▸ **EXERCISE**: Repeat, exactly and only, the lines from the one containing "How many times larger is circle A" to the last line, inclusive; do not repeat the pictures.

## Start RECORD EXCERPTS

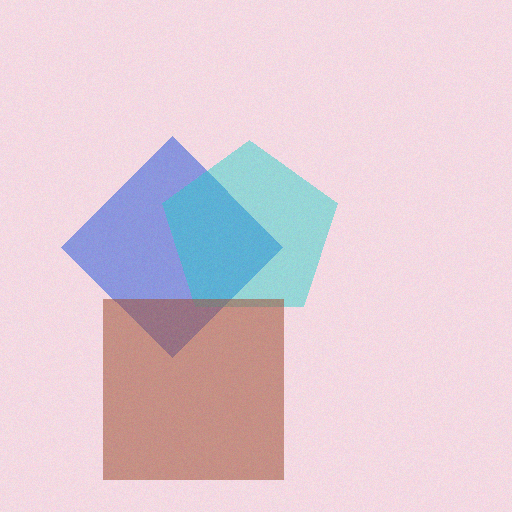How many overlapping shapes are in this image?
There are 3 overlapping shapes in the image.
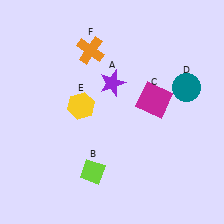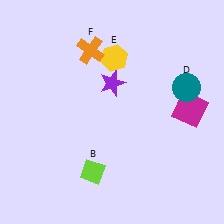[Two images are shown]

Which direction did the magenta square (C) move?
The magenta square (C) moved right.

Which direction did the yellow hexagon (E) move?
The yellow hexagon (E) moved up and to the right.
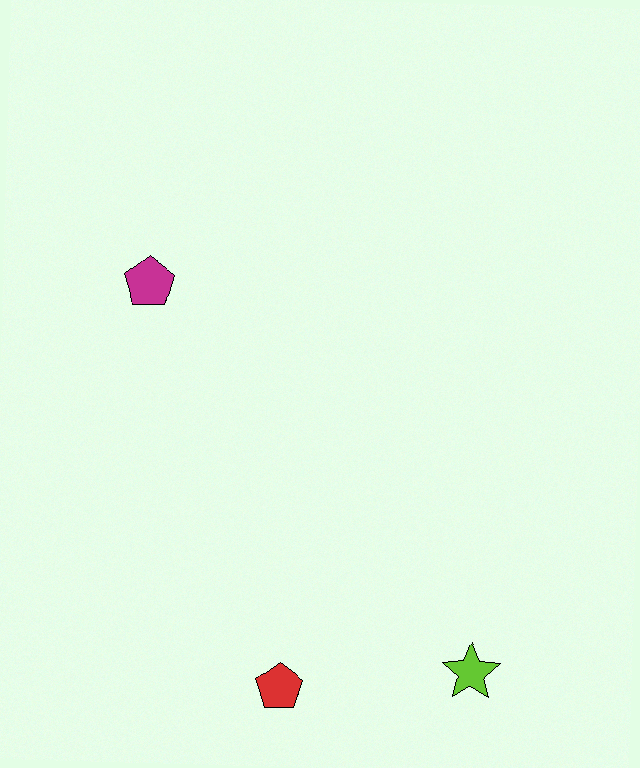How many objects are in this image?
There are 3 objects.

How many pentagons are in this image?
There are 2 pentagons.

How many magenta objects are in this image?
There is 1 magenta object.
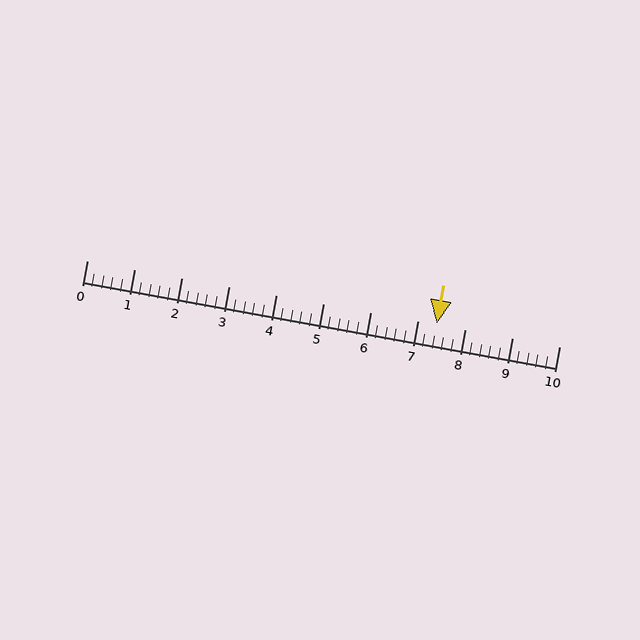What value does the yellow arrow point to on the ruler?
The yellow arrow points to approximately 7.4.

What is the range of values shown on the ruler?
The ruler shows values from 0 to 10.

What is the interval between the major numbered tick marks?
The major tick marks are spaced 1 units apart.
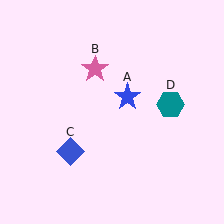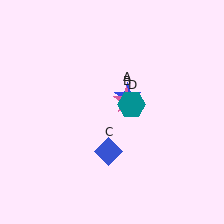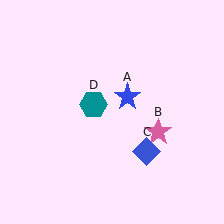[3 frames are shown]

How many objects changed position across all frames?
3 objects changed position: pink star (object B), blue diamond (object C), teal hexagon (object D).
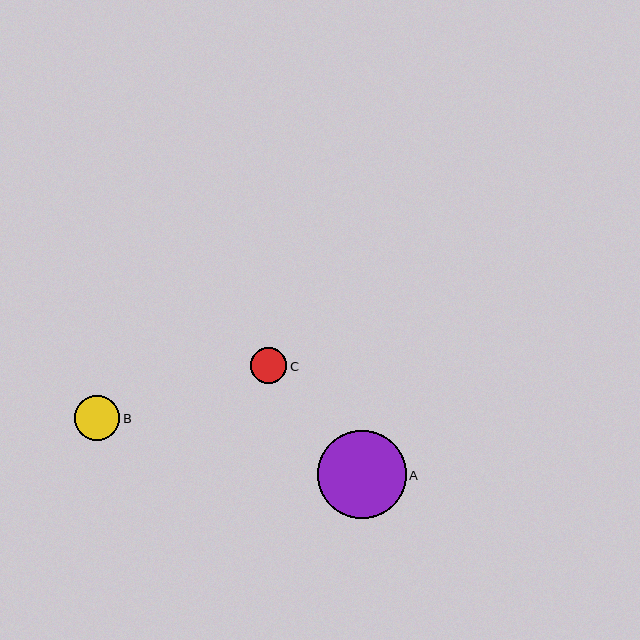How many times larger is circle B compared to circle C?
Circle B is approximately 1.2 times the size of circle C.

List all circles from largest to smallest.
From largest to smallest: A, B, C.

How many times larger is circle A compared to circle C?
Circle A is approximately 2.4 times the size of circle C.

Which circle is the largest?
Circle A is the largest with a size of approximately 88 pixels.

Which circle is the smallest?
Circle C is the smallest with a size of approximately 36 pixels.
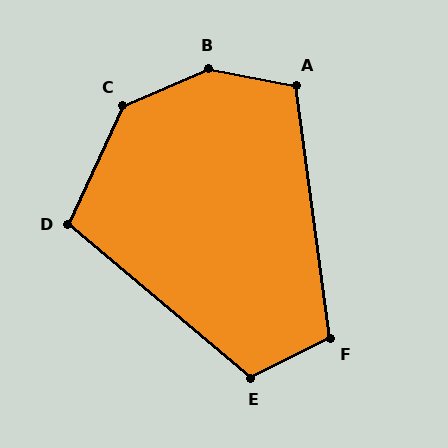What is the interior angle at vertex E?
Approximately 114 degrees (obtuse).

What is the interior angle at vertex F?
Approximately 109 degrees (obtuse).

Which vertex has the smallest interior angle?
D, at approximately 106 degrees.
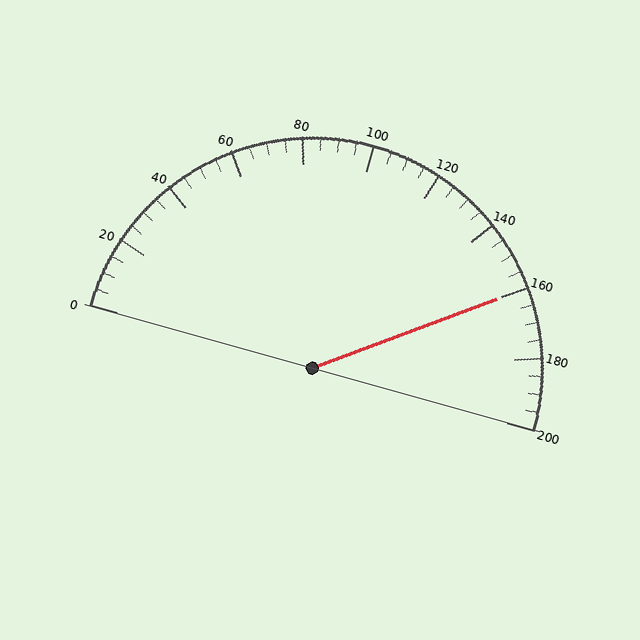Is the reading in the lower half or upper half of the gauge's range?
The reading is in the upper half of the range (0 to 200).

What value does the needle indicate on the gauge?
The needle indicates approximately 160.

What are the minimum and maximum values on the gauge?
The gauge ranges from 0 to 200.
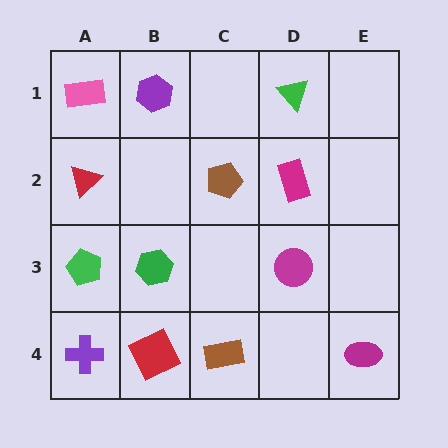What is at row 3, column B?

## End RECORD EXCERPTS

▸ **SOLUTION FOR THIS EXERCISE**:
How many times larger is circle A compared to circle C?
Circle A is approximately 2.4 times the size of circle C.

Which circle is the largest?
Circle A is the largest with a size of approximately 88 pixels.

Which circle is the smallest?
Circle C is the smallest with a size of approximately 36 pixels.
What is the interior angle at vertex E?
Approximately 114 degrees (obtuse).

What is the interior angle at vertex F?
Approximately 109 degrees (obtuse).

Which vertex has the smallest interior angle?
D, at approximately 106 degrees.
Is the reading in the lower half or upper half of the gauge's range?
The reading is in the upper half of the range (0 to 200).

What value does the needle indicate on the gauge?
The needle indicates approximately 160.

What are the minimum and maximum values on the gauge?
The gauge ranges from 0 to 200.
What is at row 3, column B?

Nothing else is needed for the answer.